= Exercise task =
Will you transcribe all the entries word for word, skipping the pictures they hold?

——

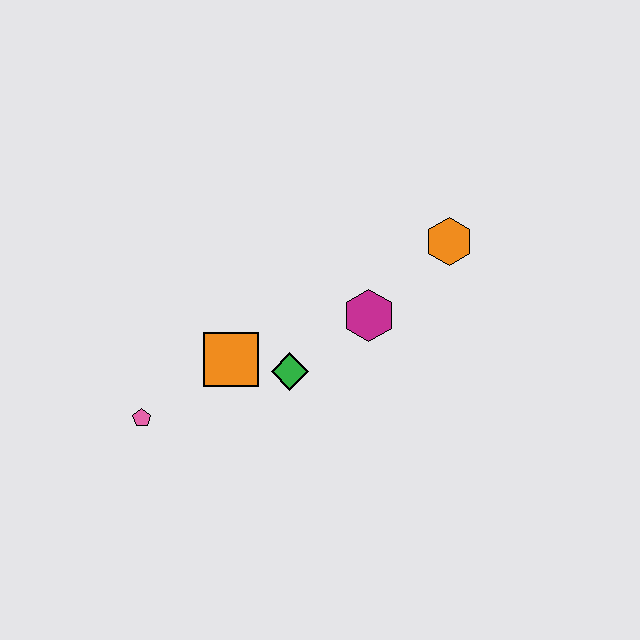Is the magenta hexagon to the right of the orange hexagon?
No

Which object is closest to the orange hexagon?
The magenta hexagon is closest to the orange hexagon.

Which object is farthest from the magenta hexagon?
The pink pentagon is farthest from the magenta hexagon.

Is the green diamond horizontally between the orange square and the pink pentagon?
No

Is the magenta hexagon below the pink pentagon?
No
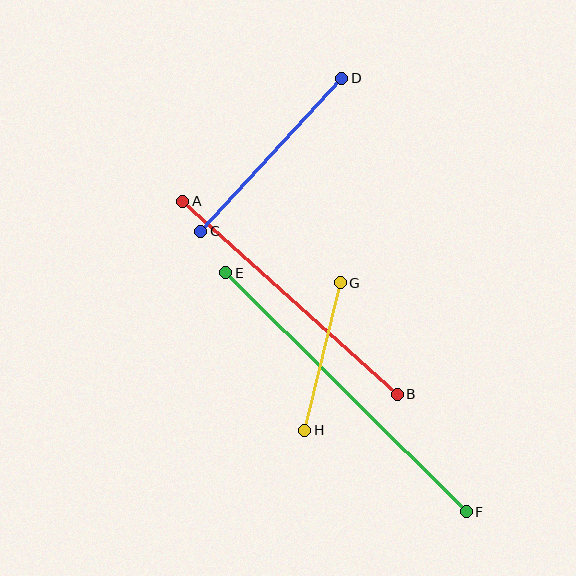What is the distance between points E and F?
The distance is approximately 339 pixels.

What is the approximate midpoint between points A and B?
The midpoint is at approximately (290, 298) pixels.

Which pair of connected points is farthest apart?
Points E and F are farthest apart.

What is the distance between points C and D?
The distance is approximately 208 pixels.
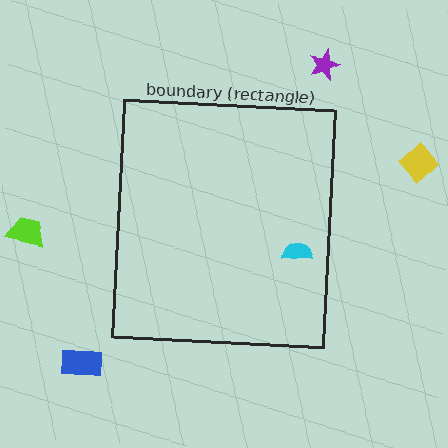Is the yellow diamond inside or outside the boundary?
Outside.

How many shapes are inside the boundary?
1 inside, 4 outside.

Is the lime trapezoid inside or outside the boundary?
Outside.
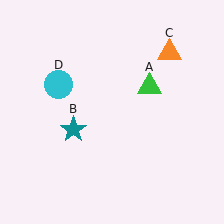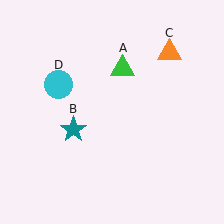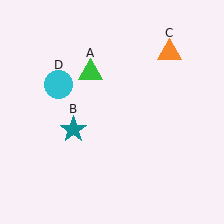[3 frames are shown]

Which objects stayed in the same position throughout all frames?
Teal star (object B) and orange triangle (object C) and cyan circle (object D) remained stationary.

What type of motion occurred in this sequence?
The green triangle (object A) rotated counterclockwise around the center of the scene.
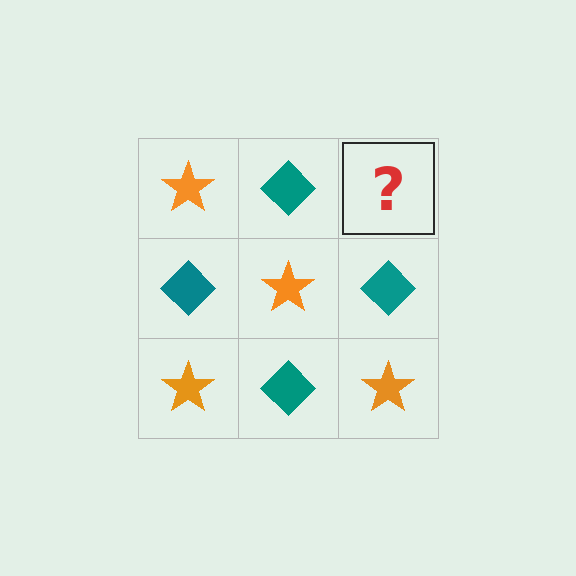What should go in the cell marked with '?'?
The missing cell should contain an orange star.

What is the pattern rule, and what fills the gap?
The rule is that it alternates orange star and teal diamond in a checkerboard pattern. The gap should be filled with an orange star.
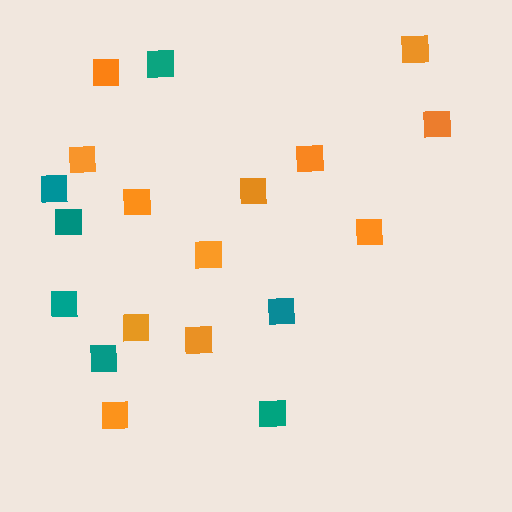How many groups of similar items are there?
There are 2 groups: one group of teal squares (7) and one group of orange squares (12).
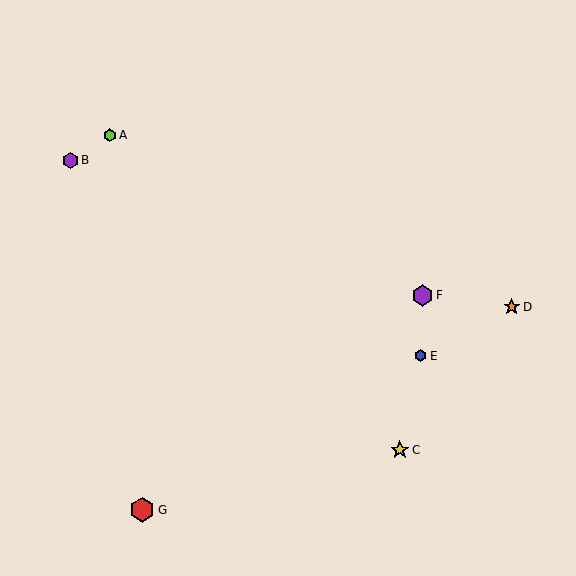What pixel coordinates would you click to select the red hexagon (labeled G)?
Click at (142, 510) to select the red hexagon G.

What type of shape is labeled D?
Shape D is an orange star.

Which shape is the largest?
The red hexagon (labeled G) is the largest.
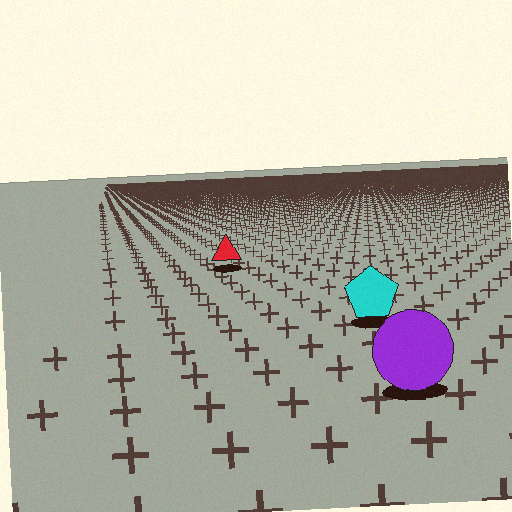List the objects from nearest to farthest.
From nearest to farthest: the purple circle, the cyan pentagon, the red triangle.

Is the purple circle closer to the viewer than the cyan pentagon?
Yes. The purple circle is closer — you can tell from the texture gradient: the ground texture is coarser near it.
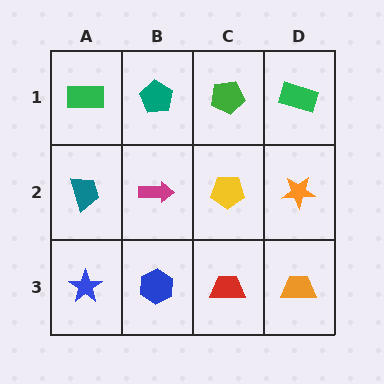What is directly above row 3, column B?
A magenta arrow.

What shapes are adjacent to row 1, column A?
A teal trapezoid (row 2, column A), a teal pentagon (row 1, column B).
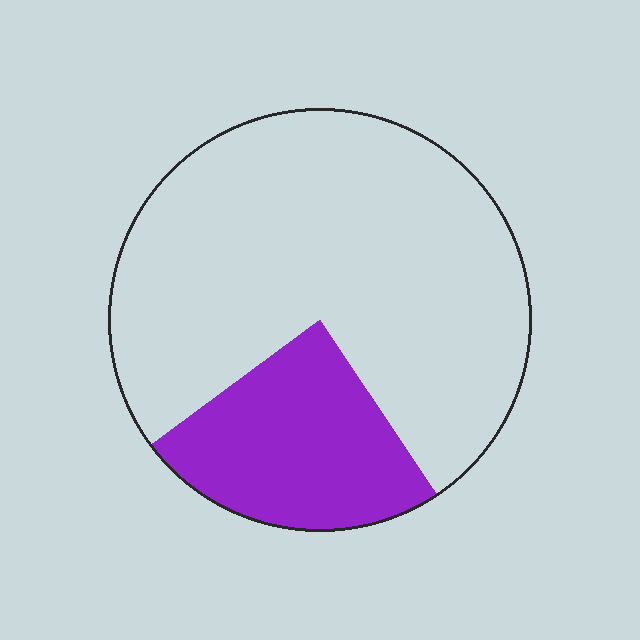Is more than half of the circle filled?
No.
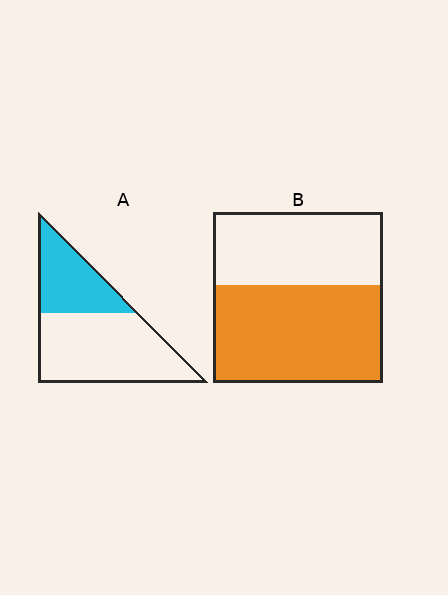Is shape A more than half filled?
No.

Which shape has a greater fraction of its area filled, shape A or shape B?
Shape B.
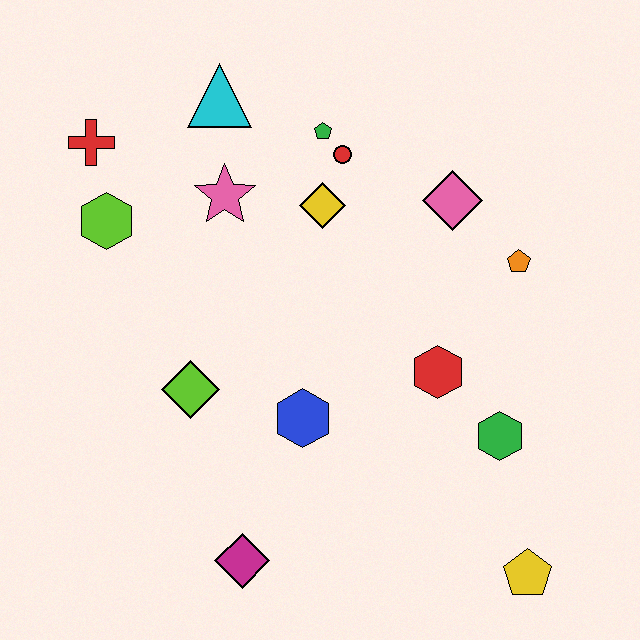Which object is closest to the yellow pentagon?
The green hexagon is closest to the yellow pentagon.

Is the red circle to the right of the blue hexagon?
Yes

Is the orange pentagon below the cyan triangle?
Yes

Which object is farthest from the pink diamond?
The magenta diamond is farthest from the pink diamond.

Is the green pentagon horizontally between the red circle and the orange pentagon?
No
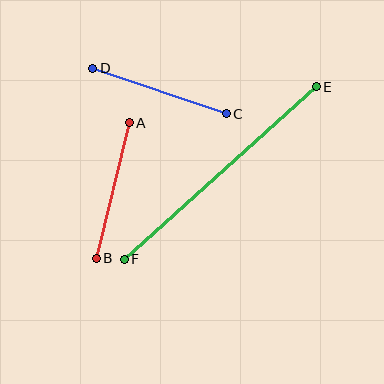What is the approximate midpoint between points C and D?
The midpoint is at approximately (159, 91) pixels.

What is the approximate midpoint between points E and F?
The midpoint is at approximately (220, 173) pixels.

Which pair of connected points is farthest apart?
Points E and F are farthest apart.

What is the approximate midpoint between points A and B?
The midpoint is at approximately (113, 190) pixels.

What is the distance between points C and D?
The distance is approximately 141 pixels.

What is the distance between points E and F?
The distance is approximately 258 pixels.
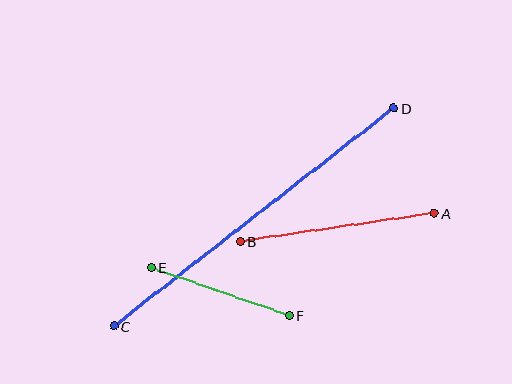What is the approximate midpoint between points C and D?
The midpoint is at approximately (254, 217) pixels.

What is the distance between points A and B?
The distance is approximately 197 pixels.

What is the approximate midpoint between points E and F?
The midpoint is at approximately (220, 292) pixels.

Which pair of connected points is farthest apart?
Points C and D are farthest apart.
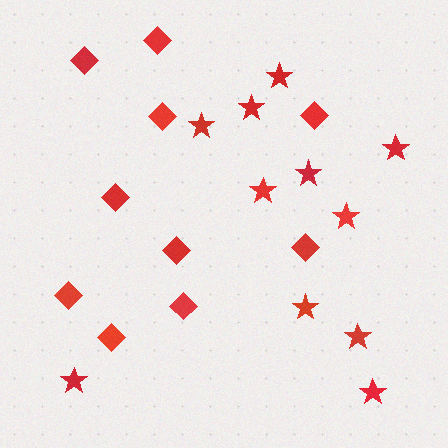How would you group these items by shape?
There are 2 groups: one group of stars (11) and one group of diamonds (10).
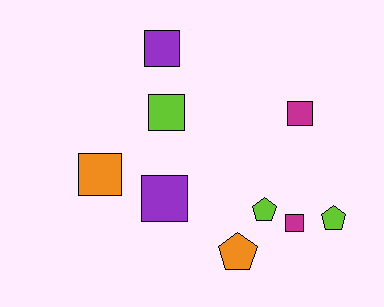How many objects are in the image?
There are 9 objects.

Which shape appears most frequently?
Square, with 6 objects.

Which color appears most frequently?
Lime, with 3 objects.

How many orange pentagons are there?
There is 1 orange pentagon.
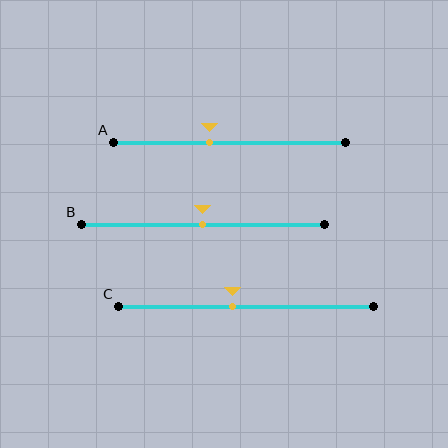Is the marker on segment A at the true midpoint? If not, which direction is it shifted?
No, the marker on segment A is shifted to the left by about 9% of the segment length.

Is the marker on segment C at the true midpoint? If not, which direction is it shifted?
No, the marker on segment C is shifted to the left by about 5% of the segment length.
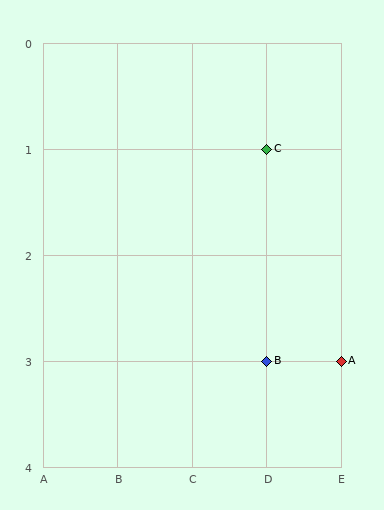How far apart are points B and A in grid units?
Points B and A are 1 column apart.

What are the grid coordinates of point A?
Point A is at grid coordinates (E, 3).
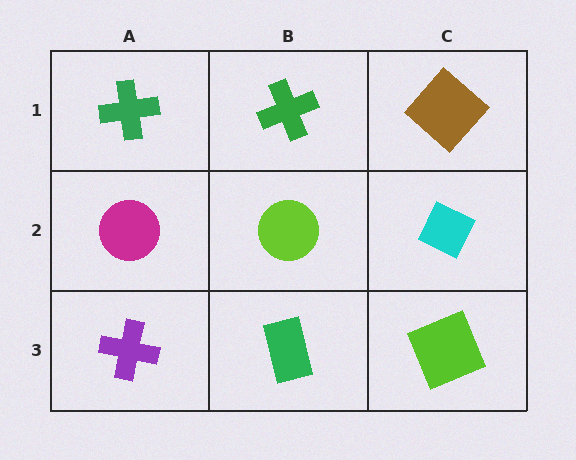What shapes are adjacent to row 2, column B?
A green cross (row 1, column B), a green rectangle (row 3, column B), a magenta circle (row 2, column A), a cyan diamond (row 2, column C).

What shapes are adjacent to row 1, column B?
A lime circle (row 2, column B), a green cross (row 1, column A), a brown diamond (row 1, column C).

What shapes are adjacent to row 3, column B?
A lime circle (row 2, column B), a purple cross (row 3, column A), a lime square (row 3, column C).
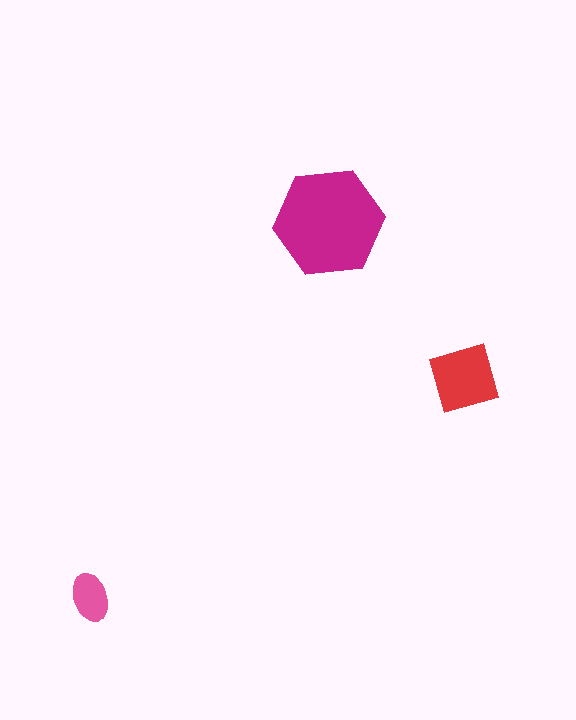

——

= Problem solution =
Is the magenta hexagon to the right of the orange hexagon?
No

Which object is closest to the orange hexagon?
The magenta hexagon is closest to the orange hexagon.

Which object is farthest from the magenta hexagon?
The pink pentagon is farthest from the magenta hexagon.

Is the green diamond horizontally between the orange square and the pink pentagon?
No

Is the magenta hexagon below the pink pentagon?
No
What is the distance between points E and F?
The distance is approximately 339 pixels.

What is the approximate midpoint between points A and B?
The midpoint is at approximately (290, 298) pixels.

Which pair of connected points is farthest apart?
Points E and F are farthest apart.

What is the distance between points C and D?
The distance is approximately 208 pixels.
Is the yellow diamond inside or outside the boundary?
Outside.

How many shapes are inside the boundary?
1 inside, 4 outside.

Is the lime trapezoid inside or outside the boundary?
Outside.
[3 frames are shown]

Which objects stayed in the same position throughout all frames?
Teal star (object B) and orange triangle (object C) and cyan circle (object D) remained stationary.

What type of motion occurred in this sequence?
The green triangle (object A) rotated counterclockwise around the center of the scene.
What should go in the cell marked with '?'?
The missing cell should contain an orange star.

What is the pattern rule, and what fills the gap?
The rule is that it alternates orange star and teal diamond in a checkerboard pattern. The gap should be filled with an orange star.
How many groups of similar items are there?
There are 2 groups: one group of teal squares (7) and one group of orange squares (12).
What pixel coordinates would you click to select the red hexagon (labeled G)?
Click at (142, 510) to select the red hexagon G.

What type of shape is labeled D?
Shape D is an orange star.

Which shape is the largest?
The red hexagon (labeled G) is the largest.
List the objects from nearest to farthest.
From nearest to farthest: the purple circle, the cyan pentagon, the red triangle.

Is the purple circle closer to the viewer than the cyan pentagon?
Yes. The purple circle is closer — you can tell from the texture gradient: the ground texture is coarser near it.
What is directly above row 3, column B?
A magenta arrow.

What shapes are adjacent to row 1, column A?
A teal trapezoid (row 2, column A), a teal pentagon (row 1, column B).
Is more than half of the circle filled?
No.
Is shape A more than half filled?
No.

Which shape has a greater fraction of its area filled, shape A or shape B?
Shape B.
Which object is closest to the yellow pentagon?
The green hexagon is closest to the yellow pentagon.

Is the red circle to the right of the blue hexagon?
Yes

Is the orange pentagon below the cyan triangle?
Yes

Which object is farthest from the pink diamond?
The magenta diamond is farthest from the pink diamond.

Is the green pentagon horizontally between the red circle and the orange pentagon?
No
What is the approximate midpoint between points C and D?
The midpoint is at approximately (159, 91) pixels.

What is the approximate midpoint between points E and F?
The midpoint is at approximately (220, 173) pixels.

Which pair of connected points is farthest apart?
Points E and F are farthest apart.

What is the approximate midpoint between points A and B?
The midpoint is at approximately (113, 190) pixels.

What is the distance between points C and D?
The distance is approximately 141 pixels.

What is the distance between points E and F?
The distance is approximately 258 pixels.
What is the approximate midpoint between points C and D?
The midpoint is at approximately (254, 217) pixels.

What is the distance between points A and B?
The distance is approximately 197 pixels.

What is the approximate midpoint between points E and F?
The midpoint is at approximately (220, 292) pixels.

Which pair of connected points is farthest apart?
Points C and D are farthest apart.
How would you group these items by shape?
There are 2 groups: one group of stars (11) and one group of diamonds (10).
How many objects are in the image?
There are 9 objects.

Which shape appears most frequently?
Square, with 6 objects.

Which color appears most frequently?
Lime, with 3 objects.

How many orange pentagons are there?
There is 1 orange pentagon.
Is the marker on segment A at the true midpoint? If not, which direction is it shifted?
No, the marker on segment A is shifted to the left by about 9% of the segment length.

Is the marker on segment C at the true midpoint? If not, which direction is it shifted?
No, the marker on segment C is shifted to the left by about 5% of the segment length.
How far apart are points B and A in grid units?
Points B and A are 1 column apart.

What are the grid coordinates of point A?
Point A is at grid coordinates (E, 3).
What shapes are adjacent to row 2, column B?
A green cross (row 1, column B), a green rectangle (row 3, column B), a magenta circle (row 2, column A), a cyan diamond (row 2, column C).

What shapes are adjacent to row 1, column B?
A lime circle (row 2, column B), a green cross (row 1, column A), a brown diamond (row 1, column C).

What shapes are adjacent to row 3, column B?
A lime circle (row 2, column B), a purple cross (row 3, column A), a lime square (row 3, column C).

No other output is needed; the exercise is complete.